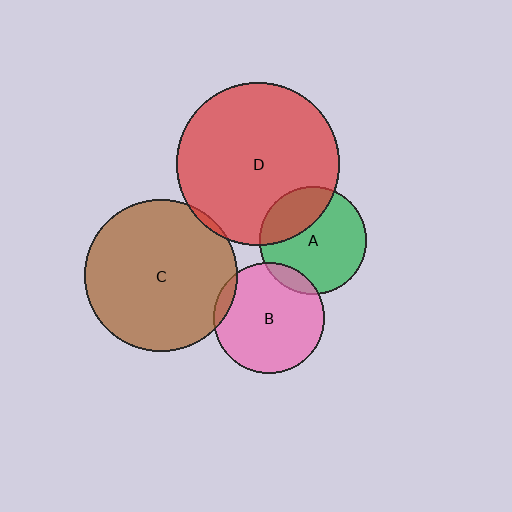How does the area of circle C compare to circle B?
Approximately 1.9 times.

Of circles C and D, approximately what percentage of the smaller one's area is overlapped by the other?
Approximately 5%.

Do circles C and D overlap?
Yes.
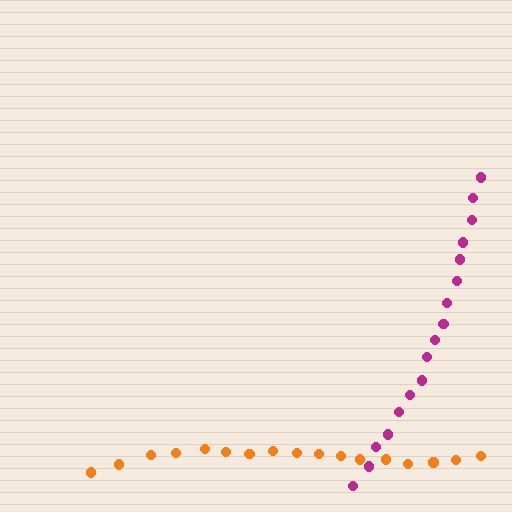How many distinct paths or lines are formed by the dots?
There are 2 distinct paths.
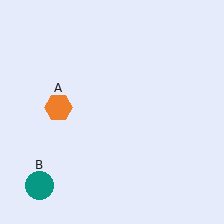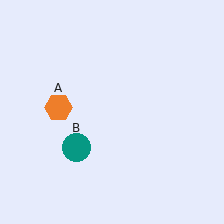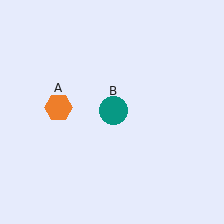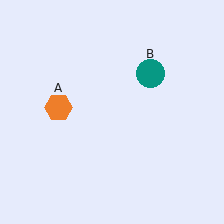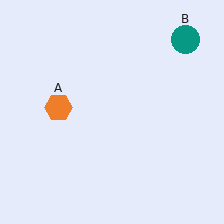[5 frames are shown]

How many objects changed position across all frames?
1 object changed position: teal circle (object B).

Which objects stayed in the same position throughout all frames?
Orange hexagon (object A) remained stationary.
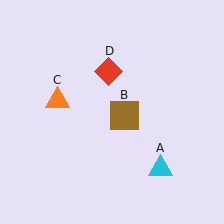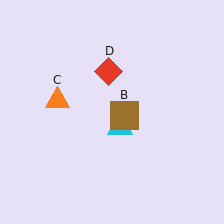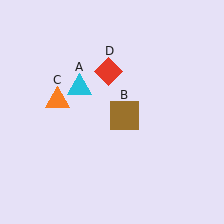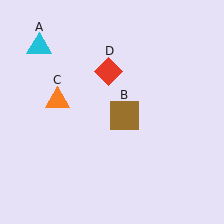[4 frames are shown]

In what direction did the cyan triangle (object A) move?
The cyan triangle (object A) moved up and to the left.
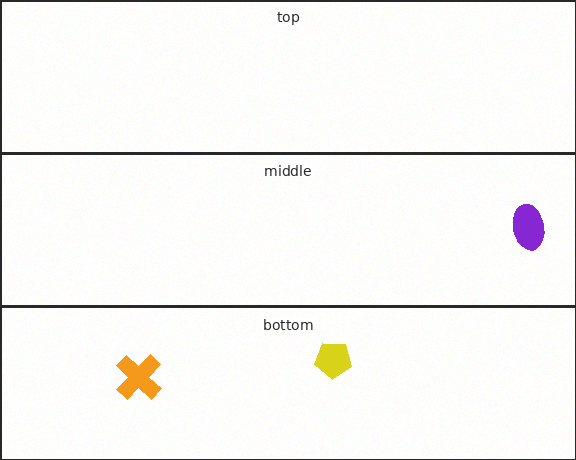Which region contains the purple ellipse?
The middle region.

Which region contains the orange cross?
The bottom region.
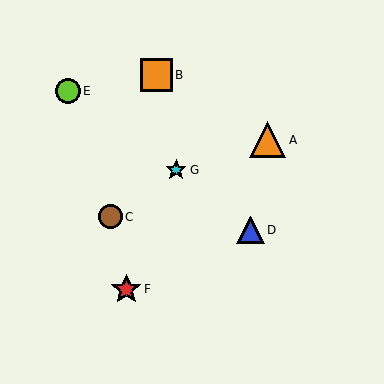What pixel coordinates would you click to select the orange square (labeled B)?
Click at (156, 75) to select the orange square B.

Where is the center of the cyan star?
The center of the cyan star is at (176, 170).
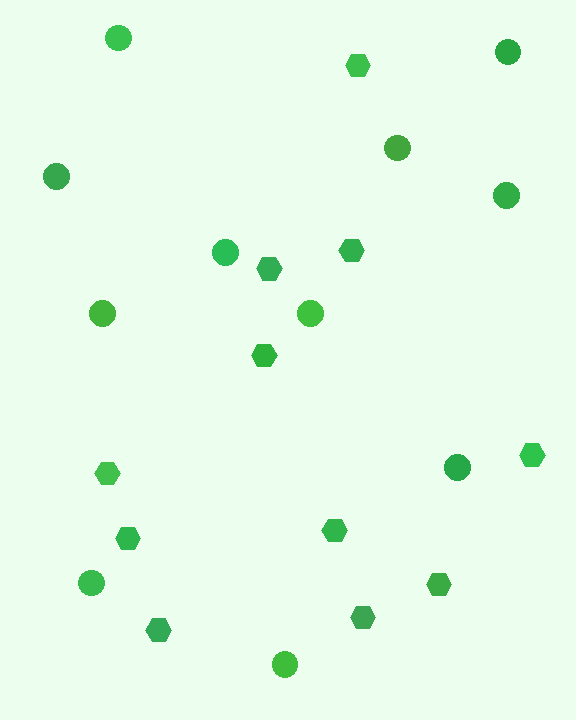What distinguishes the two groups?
There are 2 groups: one group of hexagons (11) and one group of circles (11).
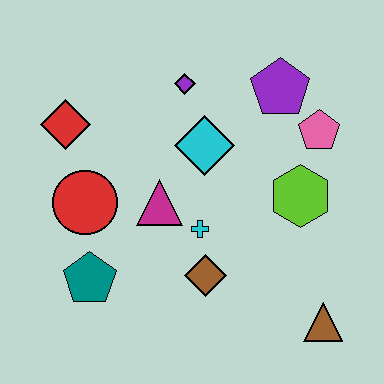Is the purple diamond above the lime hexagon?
Yes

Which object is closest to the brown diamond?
The cyan cross is closest to the brown diamond.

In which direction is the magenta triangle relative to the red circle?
The magenta triangle is to the right of the red circle.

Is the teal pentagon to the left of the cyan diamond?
Yes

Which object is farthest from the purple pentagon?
The teal pentagon is farthest from the purple pentagon.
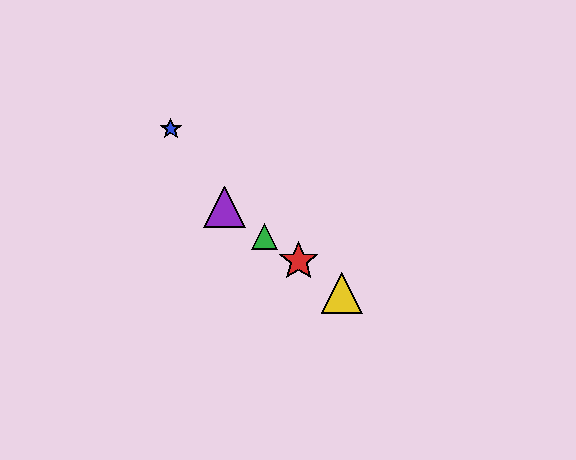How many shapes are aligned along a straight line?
4 shapes (the red star, the green triangle, the yellow triangle, the purple triangle) are aligned along a straight line.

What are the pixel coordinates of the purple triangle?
The purple triangle is at (224, 207).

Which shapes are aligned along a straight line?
The red star, the green triangle, the yellow triangle, the purple triangle are aligned along a straight line.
------------------------------------------------
→ Problem to solve: Each record above should come back exactly the same, only without its pictures.

→ Problem solution:
How does the area of circle C compare to circle B?
Approximately 1.9 times.

Of circles C and D, approximately what percentage of the smaller one's area is overlapped by the other?
Approximately 5%.

Do circles C and D overlap?
Yes.
How many distinct paths or lines are formed by the dots?
There are 2 distinct paths.
[5 frames are shown]

How many objects changed position across all frames?
1 object changed position: teal circle (object B).

Which objects stayed in the same position throughout all frames?
Orange hexagon (object A) remained stationary.
[4 frames are shown]

In what direction did the cyan triangle (object A) move?
The cyan triangle (object A) moved up and to the left.
Which region contains the purple ellipse?
The middle region.

Which region contains the orange cross?
The bottom region.
What pixel coordinates would you click to select the orange square (labeled B)?
Click at (156, 75) to select the orange square B.

Where is the center of the cyan star?
The center of the cyan star is at (176, 170).
What distinguishes the two groups?
There are 2 groups: one group of hexagons (11) and one group of circles (11).
Is the purple diamond above the lime hexagon?
Yes

Which object is closest to the brown diamond?
The cyan cross is closest to the brown diamond.

In which direction is the magenta triangle relative to the red circle?
The magenta triangle is to the right of the red circle.

Is the teal pentagon to the left of the cyan diamond?
Yes

Which object is farthest from the purple pentagon?
The teal pentagon is farthest from the purple pentagon.
How many shapes are aligned along a straight line?
4 shapes (the red star, the green triangle, the yellow triangle, the purple triangle) are aligned along a straight line.

What are the pixel coordinates of the purple triangle?
The purple triangle is at (224, 207).

Which shapes are aligned along a straight line?
The red star, the green triangle, the yellow triangle, the purple triangle are aligned along a straight line.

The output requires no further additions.